Exercise task :: Exactly and only the lines from the one containing "Which objects stayed" through the one containing "Which shape has the smallest area?" belong in your copy. Pictures do not.

Exercise data ::

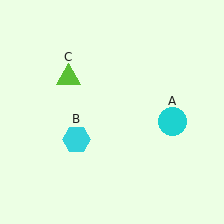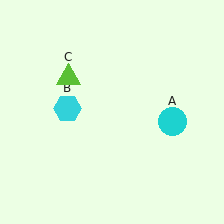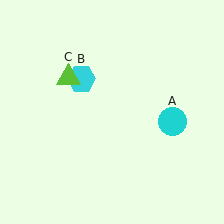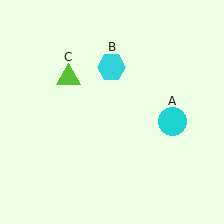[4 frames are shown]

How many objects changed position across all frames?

---

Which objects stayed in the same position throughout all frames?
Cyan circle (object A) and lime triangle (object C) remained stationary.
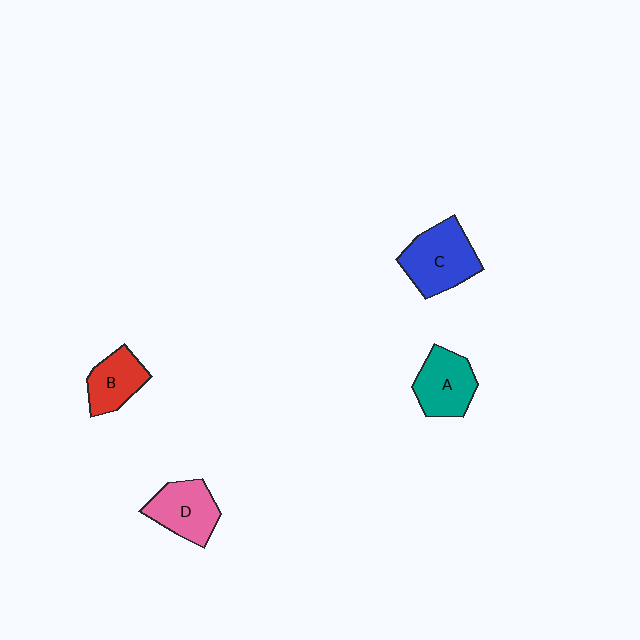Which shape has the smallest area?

* * *

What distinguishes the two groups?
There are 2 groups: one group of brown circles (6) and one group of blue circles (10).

Solution below ::
Which objects stayed in the same position throughout all frames?
Cyan circle (object A) and lime triangle (object C) remained stationary.
Which shape has the smallest area?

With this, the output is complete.